◆ What you will do ◆
Transcribe the material in full. Nothing should differ except that the pictures are left out.

◆ Dataset records ◆
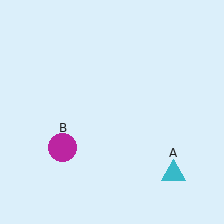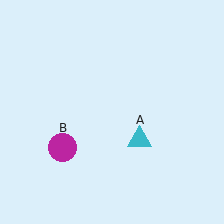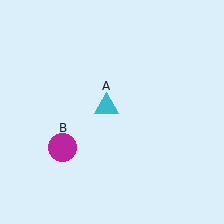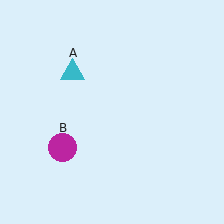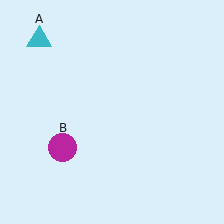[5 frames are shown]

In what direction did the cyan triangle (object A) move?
The cyan triangle (object A) moved up and to the left.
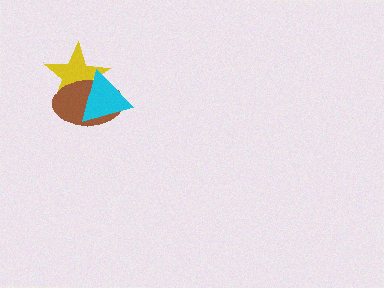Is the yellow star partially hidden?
Yes, it is partially covered by another shape.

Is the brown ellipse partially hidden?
Yes, it is partially covered by another shape.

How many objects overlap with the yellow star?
2 objects overlap with the yellow star.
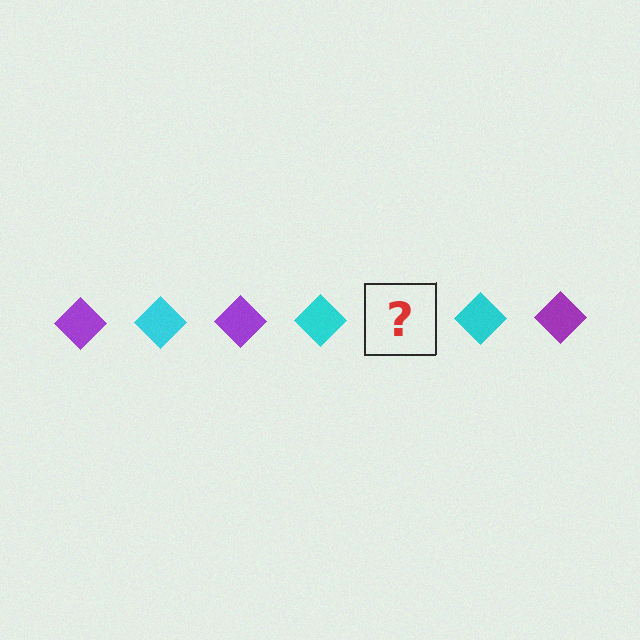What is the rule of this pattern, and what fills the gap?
The rule is that the pattern cycles through purple, cyan diamonds. The gap should be filled with a purple diamond.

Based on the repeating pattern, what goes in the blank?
The blank should be a purple diamond.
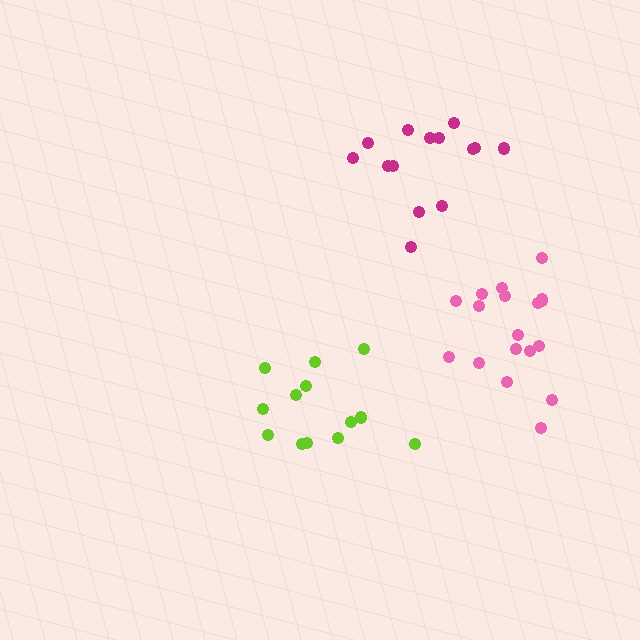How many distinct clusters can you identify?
There are 3 distinct clusters.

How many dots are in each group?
Group 1: 13 dots, Group 2: 14 dots, Group 3: 18 dots (45 total).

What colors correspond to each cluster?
The clusters are colored: lime, magenta, pink.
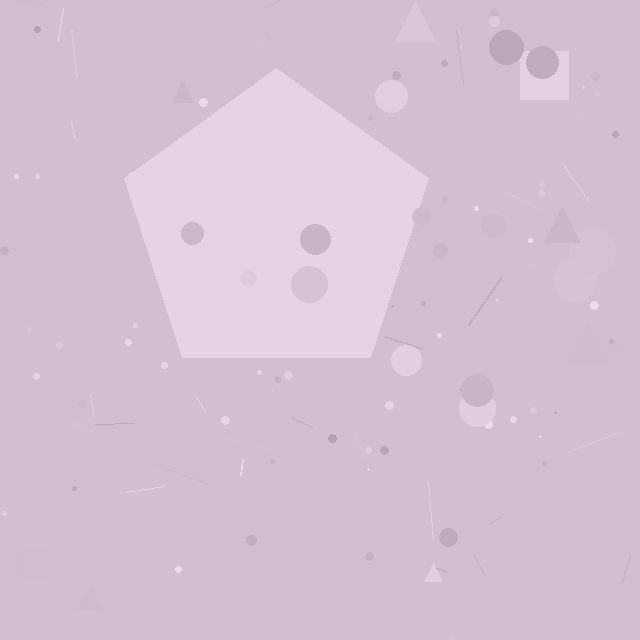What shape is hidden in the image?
A pentagon is hidden in the image.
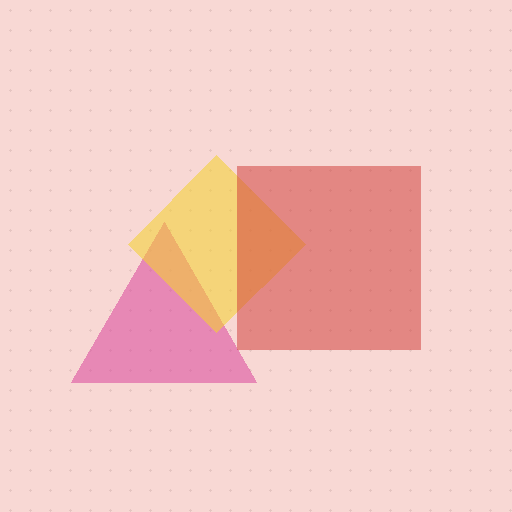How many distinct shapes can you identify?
There are 3 distinct shapes: a magenta triangle, a yellow diamond, a red square.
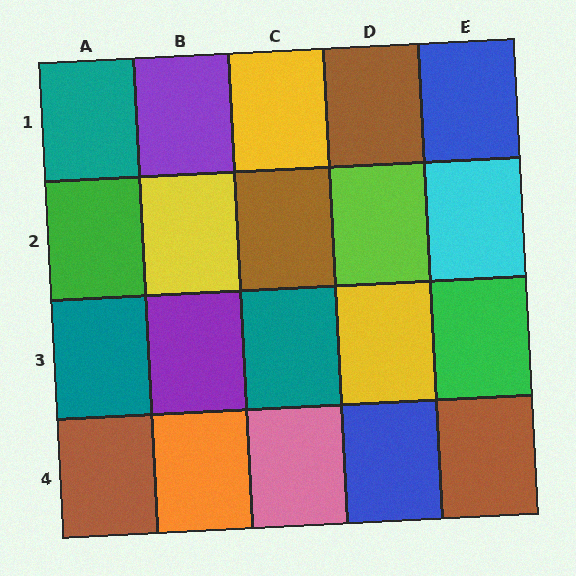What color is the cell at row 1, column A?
Teal.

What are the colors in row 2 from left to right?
Green, yellow, brown, lime, cyan.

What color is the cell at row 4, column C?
Pink.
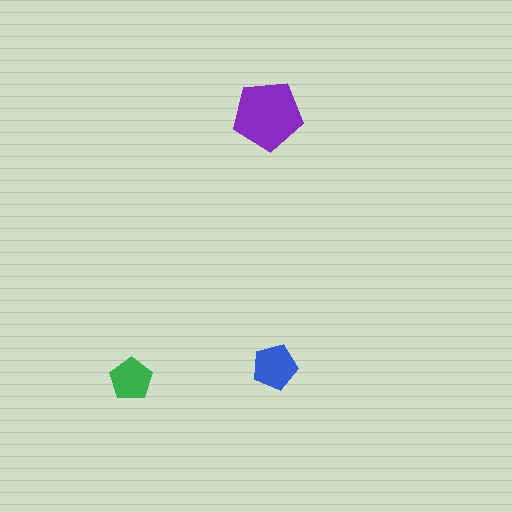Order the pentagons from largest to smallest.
the purple one, the blue one, the green one.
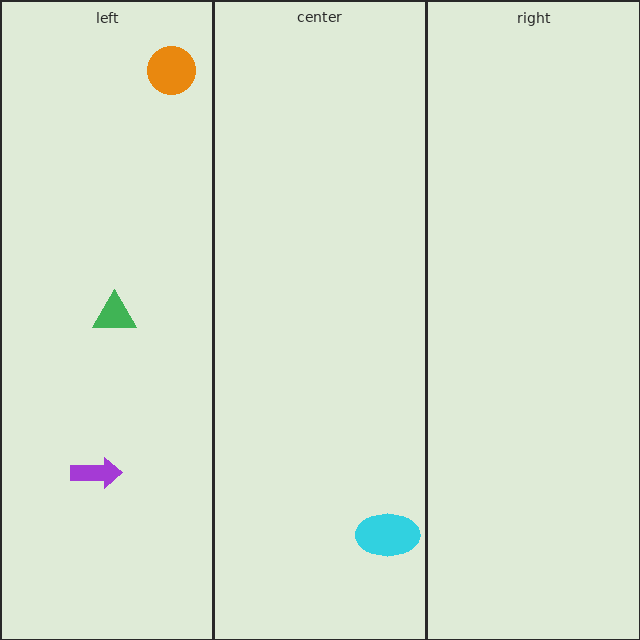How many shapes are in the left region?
3.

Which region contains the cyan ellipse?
The center region.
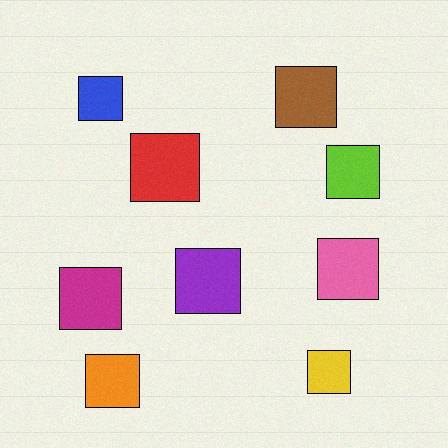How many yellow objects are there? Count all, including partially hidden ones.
There is 1 yellow object.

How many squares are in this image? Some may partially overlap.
There are 9 squares.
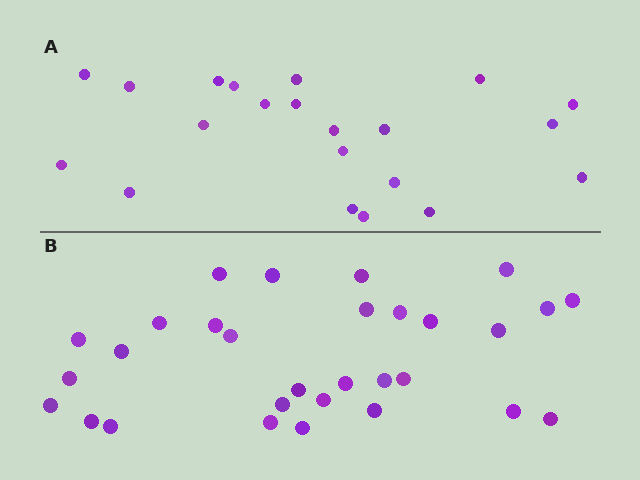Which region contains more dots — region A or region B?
Region B (the bottom region) has more dots.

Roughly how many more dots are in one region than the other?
Region B has roughly 8 or so more dots than region A.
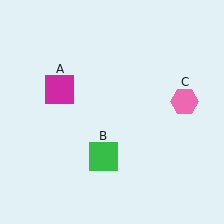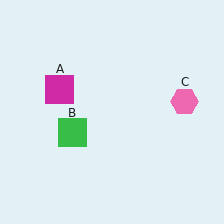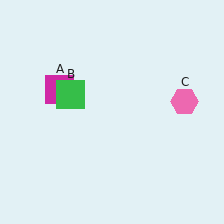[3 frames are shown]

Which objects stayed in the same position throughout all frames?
Magenta square (object A) and pink hexagon (object C) remained stationary.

◆ Reply to the task ◆
[5 frames are shown]

In what direction did the cyan triangle (object A) move?
The cyan triangle (object A) moved up and to the left.
Is the yellow star partially hidden?
Yes, it is partially covered by another shape.

Is the brown ellipse partially hidden?
Yes, it is partially covered by another shape.

How many objects overlap with the yellow star?
2 objects overlap with the yellow star.
What is the rule of this pattern, and what fills the gap?
The rule is that the pattern cycles through purple, cyan diamonds. The gap should be filled with a purple diamond.

Based on the repeating pattern, what goes in the blank?
The blank should be a purple diamond.
How many distinct clusters can you identify?
There are 3 distinct clusters.

How many dots are in each group?
Group 1: 13 dots, Group 2: 14 dots, Group 3: 18 dots (45 total).

What colors correspond to each cluster?
The clusters are colored: lime, magenta, pink.
What shape is hidden in the image?
A pentagon is hidden in the image.
How many distinct shapes can you identify?
There are 3 distinct shapes: a magenta triangle, a yellow diamond, a red square.
What color is the cell at row 1, column A?
Teal.

What are the colors in row 2 from left to right?
Green, yellow, brown, lime, cyan.

What color is the cell at row 4, column C?
Pink.
Order the pentagons from largest to smallest.
the purple one, the blue one, the green one.
How many shapes are in the left region?
3.

Which region contains the cyan ellipse?
The center region.
How many yellow objects are there? Count all, including partially hidden ones.
There is 1 yellow object.

How many squares are in this image? Some may partially overlap.
There are 9 squares.
Which region contains more dots — region A or region B?
Region B (the bottom region) has more dots.

Roughly how many more dots are in one region than the other?
Region B has roughly 8 or so more dots than region A.
[3 frames are shown]

Which objects stayed in the same position throughout all frames?
Magenta square (object A) and pink hexagon (object C) remained stationary.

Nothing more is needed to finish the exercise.